Collected data entries
+---+

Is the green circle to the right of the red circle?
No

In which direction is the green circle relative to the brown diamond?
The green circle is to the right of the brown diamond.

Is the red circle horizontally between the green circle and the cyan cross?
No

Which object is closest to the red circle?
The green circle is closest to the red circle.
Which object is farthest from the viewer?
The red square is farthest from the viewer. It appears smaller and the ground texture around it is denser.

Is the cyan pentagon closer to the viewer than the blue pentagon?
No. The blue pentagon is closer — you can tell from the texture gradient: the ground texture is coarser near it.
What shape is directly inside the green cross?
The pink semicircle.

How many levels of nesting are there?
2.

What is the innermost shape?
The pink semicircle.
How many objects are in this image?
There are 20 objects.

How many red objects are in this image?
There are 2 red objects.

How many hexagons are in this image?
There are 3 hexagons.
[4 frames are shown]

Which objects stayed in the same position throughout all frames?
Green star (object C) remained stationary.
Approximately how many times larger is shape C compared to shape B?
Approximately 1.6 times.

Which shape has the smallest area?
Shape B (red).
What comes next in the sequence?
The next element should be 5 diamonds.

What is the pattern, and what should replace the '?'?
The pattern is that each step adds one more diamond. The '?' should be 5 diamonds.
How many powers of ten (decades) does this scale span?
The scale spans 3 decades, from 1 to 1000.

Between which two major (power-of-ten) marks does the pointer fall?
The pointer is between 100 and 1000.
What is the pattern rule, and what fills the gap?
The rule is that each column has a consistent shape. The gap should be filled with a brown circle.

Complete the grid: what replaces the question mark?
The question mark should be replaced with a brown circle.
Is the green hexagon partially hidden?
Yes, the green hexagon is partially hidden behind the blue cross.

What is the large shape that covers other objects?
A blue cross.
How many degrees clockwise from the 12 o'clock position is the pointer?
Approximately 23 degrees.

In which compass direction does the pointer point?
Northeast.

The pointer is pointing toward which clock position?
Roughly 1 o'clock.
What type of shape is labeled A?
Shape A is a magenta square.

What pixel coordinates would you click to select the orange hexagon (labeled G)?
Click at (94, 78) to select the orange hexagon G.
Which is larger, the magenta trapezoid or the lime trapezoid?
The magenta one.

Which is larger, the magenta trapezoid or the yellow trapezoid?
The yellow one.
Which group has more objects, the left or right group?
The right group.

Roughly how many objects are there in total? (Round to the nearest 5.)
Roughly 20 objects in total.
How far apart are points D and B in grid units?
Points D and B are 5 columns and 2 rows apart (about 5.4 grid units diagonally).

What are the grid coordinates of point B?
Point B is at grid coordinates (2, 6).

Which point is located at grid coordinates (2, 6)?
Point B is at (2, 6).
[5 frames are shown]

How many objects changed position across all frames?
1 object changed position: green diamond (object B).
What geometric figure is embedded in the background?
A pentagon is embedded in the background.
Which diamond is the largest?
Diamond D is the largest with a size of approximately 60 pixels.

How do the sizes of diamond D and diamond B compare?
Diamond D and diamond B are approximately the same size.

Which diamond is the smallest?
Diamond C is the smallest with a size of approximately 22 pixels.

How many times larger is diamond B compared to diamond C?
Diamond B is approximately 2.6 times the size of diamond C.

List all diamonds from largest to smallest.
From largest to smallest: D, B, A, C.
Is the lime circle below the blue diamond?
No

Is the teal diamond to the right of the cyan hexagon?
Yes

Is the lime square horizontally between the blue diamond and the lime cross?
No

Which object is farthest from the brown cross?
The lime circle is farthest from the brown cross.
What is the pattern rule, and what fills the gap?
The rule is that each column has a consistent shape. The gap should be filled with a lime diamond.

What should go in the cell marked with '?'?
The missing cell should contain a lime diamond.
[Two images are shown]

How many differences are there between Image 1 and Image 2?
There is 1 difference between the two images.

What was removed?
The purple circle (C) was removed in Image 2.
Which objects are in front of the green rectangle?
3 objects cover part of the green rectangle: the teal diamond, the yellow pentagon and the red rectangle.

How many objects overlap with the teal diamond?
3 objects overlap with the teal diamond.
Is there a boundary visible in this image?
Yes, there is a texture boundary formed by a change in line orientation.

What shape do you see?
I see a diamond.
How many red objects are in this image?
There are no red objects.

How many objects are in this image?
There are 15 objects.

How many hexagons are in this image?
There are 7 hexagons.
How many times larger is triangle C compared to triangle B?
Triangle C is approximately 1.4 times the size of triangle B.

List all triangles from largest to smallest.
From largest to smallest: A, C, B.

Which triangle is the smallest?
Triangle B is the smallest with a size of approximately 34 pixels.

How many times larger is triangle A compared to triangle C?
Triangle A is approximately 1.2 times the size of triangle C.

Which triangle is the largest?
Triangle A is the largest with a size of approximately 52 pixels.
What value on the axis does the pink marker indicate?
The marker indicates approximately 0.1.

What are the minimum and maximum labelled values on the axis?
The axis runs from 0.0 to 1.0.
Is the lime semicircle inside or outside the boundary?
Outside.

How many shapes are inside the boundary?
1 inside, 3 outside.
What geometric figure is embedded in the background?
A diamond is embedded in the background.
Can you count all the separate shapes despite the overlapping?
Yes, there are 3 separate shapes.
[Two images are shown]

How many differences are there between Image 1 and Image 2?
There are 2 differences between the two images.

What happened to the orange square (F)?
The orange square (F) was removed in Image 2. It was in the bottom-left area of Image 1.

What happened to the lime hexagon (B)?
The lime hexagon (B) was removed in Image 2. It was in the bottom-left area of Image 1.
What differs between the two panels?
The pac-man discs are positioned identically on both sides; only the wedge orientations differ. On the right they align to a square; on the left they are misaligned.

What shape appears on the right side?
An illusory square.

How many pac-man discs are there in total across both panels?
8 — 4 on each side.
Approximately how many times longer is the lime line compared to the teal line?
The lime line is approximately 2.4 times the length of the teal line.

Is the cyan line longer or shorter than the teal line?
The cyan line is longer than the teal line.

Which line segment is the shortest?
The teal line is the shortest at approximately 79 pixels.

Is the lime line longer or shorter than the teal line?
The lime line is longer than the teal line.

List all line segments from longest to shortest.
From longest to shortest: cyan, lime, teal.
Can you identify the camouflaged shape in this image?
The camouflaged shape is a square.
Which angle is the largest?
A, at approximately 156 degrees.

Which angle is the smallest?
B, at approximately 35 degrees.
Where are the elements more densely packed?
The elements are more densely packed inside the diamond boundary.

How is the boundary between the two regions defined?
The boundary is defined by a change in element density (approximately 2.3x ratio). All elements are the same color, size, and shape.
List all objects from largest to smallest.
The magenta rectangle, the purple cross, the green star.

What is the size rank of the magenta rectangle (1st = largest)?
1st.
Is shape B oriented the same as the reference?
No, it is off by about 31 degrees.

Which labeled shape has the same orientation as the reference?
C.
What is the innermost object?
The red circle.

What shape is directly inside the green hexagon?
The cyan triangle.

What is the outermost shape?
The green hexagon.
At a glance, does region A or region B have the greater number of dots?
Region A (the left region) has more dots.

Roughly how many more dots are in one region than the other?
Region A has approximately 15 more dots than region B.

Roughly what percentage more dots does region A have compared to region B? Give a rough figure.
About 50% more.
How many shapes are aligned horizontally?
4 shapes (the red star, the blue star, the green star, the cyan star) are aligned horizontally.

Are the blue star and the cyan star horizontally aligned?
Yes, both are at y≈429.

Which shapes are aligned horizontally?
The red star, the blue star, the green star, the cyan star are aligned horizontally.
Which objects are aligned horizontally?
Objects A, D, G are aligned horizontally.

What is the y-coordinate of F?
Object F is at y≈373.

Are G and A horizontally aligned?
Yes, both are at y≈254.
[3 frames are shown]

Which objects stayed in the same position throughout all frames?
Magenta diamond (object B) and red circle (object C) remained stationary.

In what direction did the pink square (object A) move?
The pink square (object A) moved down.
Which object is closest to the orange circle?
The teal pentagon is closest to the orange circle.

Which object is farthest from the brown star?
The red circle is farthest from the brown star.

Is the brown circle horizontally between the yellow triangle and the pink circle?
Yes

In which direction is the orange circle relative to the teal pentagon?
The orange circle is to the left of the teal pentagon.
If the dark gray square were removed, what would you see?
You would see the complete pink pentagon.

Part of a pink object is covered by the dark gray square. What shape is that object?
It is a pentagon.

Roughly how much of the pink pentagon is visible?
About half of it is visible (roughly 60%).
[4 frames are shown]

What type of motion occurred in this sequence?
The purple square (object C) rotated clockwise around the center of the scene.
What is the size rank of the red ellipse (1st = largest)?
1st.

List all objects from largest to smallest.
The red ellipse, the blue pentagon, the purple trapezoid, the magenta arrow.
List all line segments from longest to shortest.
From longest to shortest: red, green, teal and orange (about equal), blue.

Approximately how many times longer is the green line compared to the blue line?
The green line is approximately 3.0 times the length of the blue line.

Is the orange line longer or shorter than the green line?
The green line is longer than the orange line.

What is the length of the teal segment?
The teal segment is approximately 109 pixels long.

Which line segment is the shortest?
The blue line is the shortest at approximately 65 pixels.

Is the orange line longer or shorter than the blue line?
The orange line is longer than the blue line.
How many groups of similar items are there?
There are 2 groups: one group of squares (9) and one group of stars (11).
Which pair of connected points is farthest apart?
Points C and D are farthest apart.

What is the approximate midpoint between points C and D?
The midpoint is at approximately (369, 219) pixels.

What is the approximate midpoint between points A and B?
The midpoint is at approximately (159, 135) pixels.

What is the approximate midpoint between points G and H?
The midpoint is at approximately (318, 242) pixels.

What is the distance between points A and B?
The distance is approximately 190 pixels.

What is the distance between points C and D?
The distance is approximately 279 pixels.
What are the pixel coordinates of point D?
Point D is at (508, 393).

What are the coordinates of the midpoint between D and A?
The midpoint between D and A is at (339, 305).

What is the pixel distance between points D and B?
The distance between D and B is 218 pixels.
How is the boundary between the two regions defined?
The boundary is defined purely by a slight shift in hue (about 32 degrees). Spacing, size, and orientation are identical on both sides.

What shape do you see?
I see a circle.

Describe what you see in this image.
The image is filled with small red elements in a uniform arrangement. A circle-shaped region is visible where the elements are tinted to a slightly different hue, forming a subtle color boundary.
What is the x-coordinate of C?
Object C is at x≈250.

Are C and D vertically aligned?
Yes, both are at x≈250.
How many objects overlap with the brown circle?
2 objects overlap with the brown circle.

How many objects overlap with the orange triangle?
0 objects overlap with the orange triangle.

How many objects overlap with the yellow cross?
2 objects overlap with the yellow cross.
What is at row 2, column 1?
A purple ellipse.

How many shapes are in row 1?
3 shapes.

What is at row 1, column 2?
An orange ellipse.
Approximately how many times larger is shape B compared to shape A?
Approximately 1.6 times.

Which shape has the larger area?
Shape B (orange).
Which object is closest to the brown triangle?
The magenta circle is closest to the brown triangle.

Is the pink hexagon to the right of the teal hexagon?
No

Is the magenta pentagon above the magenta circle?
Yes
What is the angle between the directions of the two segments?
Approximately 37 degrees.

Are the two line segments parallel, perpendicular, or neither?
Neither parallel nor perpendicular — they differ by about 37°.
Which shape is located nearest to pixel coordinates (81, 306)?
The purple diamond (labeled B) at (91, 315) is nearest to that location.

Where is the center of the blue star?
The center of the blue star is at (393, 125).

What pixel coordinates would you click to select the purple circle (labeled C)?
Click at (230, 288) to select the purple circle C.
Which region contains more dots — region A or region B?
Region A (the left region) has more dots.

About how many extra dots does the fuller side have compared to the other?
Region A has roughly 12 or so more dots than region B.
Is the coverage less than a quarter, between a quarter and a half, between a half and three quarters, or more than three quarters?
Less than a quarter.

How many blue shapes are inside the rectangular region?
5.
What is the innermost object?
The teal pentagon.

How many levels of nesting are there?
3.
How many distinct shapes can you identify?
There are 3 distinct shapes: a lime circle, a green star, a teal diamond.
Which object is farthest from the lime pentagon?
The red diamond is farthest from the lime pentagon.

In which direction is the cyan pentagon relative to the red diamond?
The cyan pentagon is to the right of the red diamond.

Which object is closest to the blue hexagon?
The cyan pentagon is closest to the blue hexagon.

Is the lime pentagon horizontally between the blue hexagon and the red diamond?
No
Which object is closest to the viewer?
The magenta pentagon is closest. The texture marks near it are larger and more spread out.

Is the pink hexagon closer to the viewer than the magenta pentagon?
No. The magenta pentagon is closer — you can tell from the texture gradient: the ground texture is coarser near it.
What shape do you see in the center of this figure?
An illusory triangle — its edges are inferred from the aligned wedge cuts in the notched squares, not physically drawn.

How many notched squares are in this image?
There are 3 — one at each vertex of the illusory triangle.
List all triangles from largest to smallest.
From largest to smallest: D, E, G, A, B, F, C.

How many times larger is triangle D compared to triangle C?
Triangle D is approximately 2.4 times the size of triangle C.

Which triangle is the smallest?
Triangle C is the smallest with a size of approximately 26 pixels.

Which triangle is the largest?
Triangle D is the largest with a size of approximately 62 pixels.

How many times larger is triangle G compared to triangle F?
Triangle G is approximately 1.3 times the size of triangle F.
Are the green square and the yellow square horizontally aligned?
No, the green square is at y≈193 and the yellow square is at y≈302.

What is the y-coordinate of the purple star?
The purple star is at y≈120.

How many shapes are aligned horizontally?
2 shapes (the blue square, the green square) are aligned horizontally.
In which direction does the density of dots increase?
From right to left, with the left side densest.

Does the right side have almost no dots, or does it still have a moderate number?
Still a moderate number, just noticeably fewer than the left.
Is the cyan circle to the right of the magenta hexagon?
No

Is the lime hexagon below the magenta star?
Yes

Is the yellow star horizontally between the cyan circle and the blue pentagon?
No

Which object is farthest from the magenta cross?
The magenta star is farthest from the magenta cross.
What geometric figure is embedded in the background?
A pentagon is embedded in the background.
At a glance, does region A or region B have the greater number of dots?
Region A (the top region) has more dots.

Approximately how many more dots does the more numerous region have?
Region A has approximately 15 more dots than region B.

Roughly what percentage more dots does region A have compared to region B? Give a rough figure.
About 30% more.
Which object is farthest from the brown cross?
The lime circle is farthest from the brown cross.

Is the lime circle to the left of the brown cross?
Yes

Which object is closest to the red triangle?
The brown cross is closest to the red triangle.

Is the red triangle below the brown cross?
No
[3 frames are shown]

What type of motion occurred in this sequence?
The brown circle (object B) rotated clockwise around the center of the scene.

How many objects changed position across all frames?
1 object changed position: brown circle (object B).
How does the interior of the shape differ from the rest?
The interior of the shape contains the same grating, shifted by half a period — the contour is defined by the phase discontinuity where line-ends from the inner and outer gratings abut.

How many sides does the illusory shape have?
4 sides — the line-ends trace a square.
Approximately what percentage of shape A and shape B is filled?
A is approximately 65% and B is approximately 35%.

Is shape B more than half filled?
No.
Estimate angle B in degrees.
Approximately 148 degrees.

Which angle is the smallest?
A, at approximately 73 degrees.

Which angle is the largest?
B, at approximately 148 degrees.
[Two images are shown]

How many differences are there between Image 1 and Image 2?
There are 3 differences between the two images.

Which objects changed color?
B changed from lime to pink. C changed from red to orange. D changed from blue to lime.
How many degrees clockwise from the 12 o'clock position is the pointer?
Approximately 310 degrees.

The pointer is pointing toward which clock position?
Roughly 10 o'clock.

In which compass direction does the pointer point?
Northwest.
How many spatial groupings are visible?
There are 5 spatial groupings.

+---+

• [The problem]: Take the listing above and repeat exactly the lines from the one containing "Which group has" through the one containing "[5 frames are shown]", both included.

• [Result of this exercise]:
Which group has more objects, the left or right group?
The right group.

Roughly how many objects are there in total? (Round to the nearest 5.)
Roughly 20 objects in total.
How far apart are points D and B in grid units?
Points D and B are 5 columns and 2 rows apart (about 5.4 grid units diagonally).

What are the grid coordinates of point B?
Point B is at grid coordinates (2, 6).

Which point is located at grid coordinates (2, 6)?
Point B is at (2, 6).
[5 frames are shown]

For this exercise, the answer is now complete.